---------- Extracted material
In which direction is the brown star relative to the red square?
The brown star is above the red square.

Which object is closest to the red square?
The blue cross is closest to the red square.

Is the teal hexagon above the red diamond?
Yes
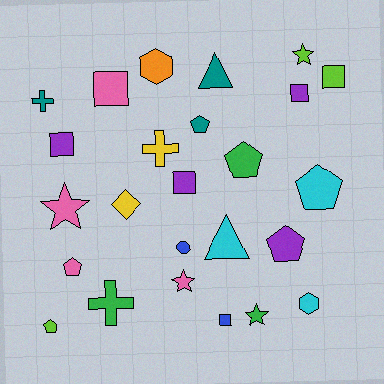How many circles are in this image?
There is 1 circle.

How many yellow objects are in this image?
There are 2 yellow objects.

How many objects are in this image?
There are 25 objects.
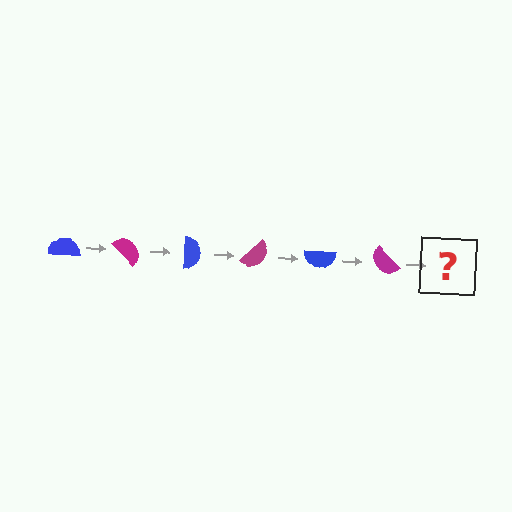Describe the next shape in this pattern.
It should be a blue semicircle, rotated 270 degrees clockwise from the start.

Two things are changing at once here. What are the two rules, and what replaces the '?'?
The two rules are that it rotates 45 degrees clockwise each step and the color cycles through blue and magenta. The '?' should be a blue semicircle, rotated 270 degrees clockwise from the start.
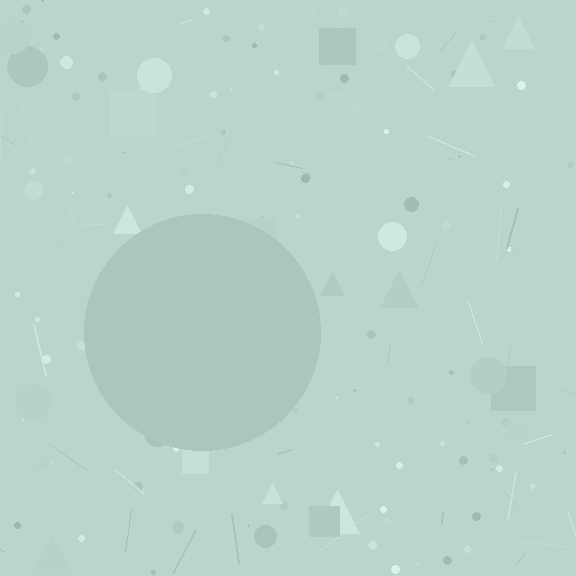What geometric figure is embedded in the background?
A circle is embedded in the background.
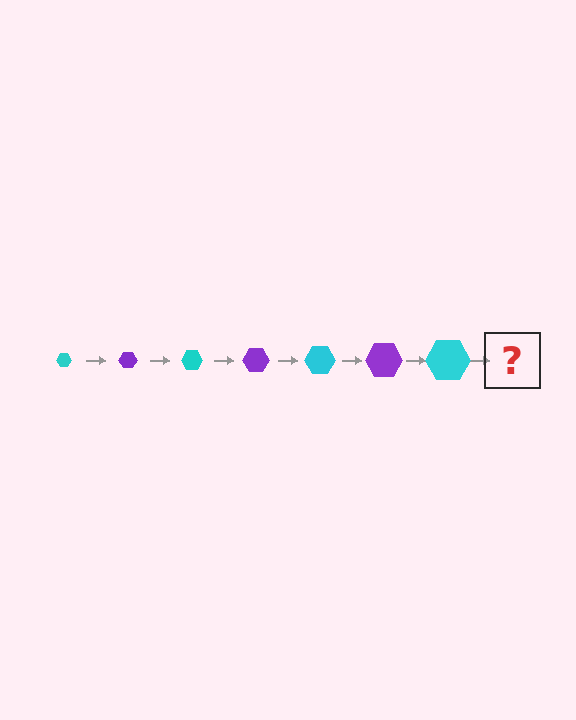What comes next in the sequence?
The next element should be a purple hexagon, larger than the previous one.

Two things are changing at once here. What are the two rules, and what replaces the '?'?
The two rules are that the hexagon grows larger each step and the color cycles through cyan and purple. The '?' should be a purple hexagon, larger than the previous one.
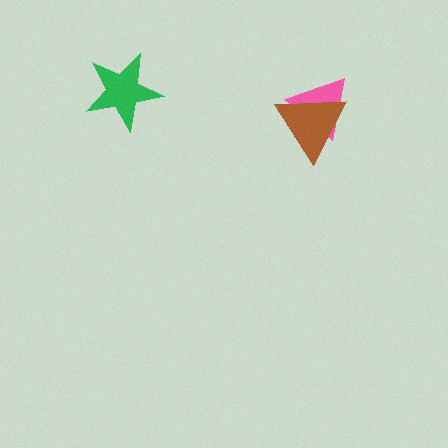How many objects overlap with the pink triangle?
1 object overlaps with the pink triangle.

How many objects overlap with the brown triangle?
1 object overlaps with the brown triangle.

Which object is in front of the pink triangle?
The brown triangle is in front of the pink triangle.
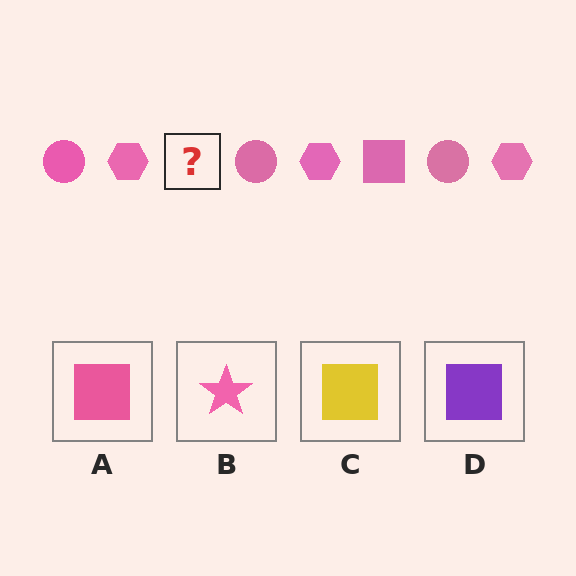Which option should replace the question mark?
Option A.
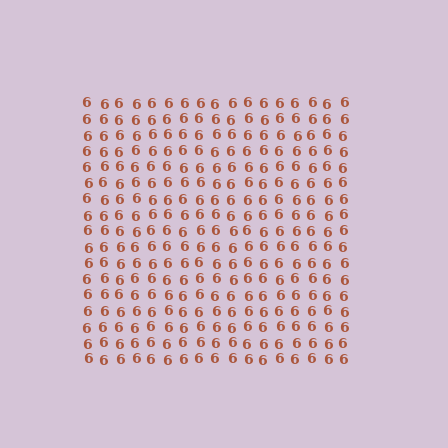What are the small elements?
The small elements are digit 6's.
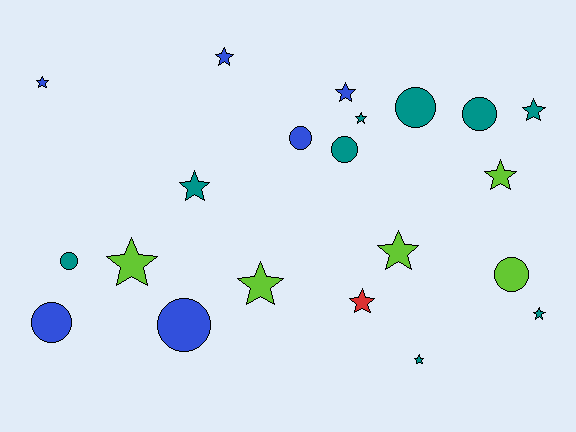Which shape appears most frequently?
Star, with 13 objects.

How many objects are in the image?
There are 21 objects.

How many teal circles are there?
There are 4 teal circles.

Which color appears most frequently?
Teal, with 9 objects.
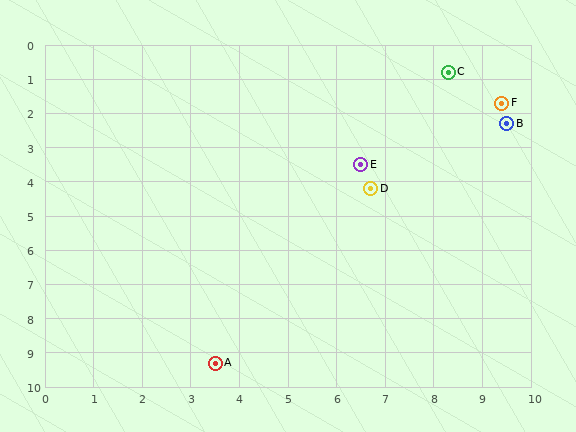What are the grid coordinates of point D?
Point D is at approximately (6.7, 4.2).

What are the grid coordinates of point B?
Point B is at approximately (9.5, 2.3).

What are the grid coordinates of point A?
Point A is at approximately (3.5, 9.3).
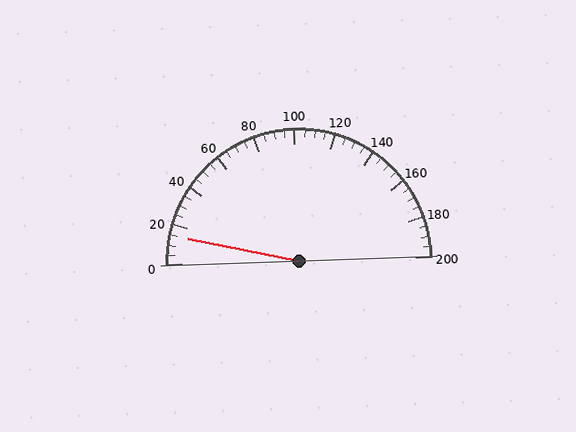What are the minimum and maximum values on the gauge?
The gauge ranges from 0 to 200.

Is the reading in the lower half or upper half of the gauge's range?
The reading is in the lower half of the range (0 to 200).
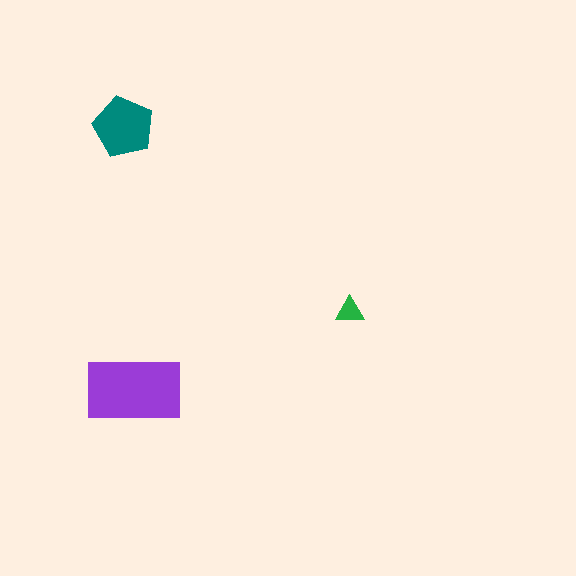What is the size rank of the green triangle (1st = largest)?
3rd.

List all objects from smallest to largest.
The green triangle, the teal pentagon, the purple rectangle.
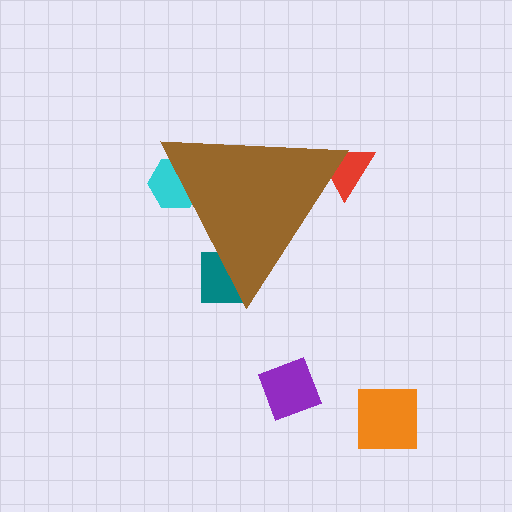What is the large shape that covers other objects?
A brown triangle.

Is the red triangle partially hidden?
Yes, the red triangle is partially hidden behind the brown triangle.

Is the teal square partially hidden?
Yes, the teal square is partially hidden behind the brown triangle.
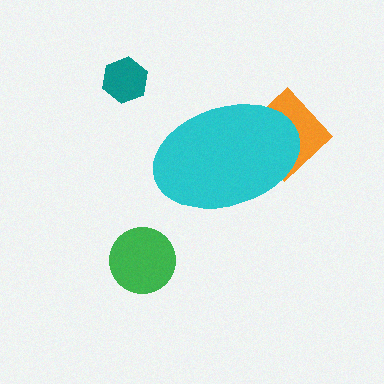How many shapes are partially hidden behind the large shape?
1 shape is partially hidden.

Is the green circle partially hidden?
No, the green circle is fully visible.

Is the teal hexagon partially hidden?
--------------------
Given exercise: Transcribe exactly the portion of the material above that runs from the line containing "List all objects from smallest to largest." through its last line, omitting all pictures.

Answer to the task:
List all objects from smallest to largest.
The green triangle, the teal pentagon, the purple rectangle.
What is the large shape that covers other objects?
A brown triangle.

Is the red triangle partially hidden?
Yes, the red triangle is partially hidden behind the brown triangle.

Is the teal square partially hidden?
Yes, the teal square is partially hidden behind the brown triangle.
How many shapes are partially hidden behind the large shape?
1 shape is partially hidden.

Is the green circle partially hidden?
No, the green circle is fully visible.

Is the teal hexagon partially hidden?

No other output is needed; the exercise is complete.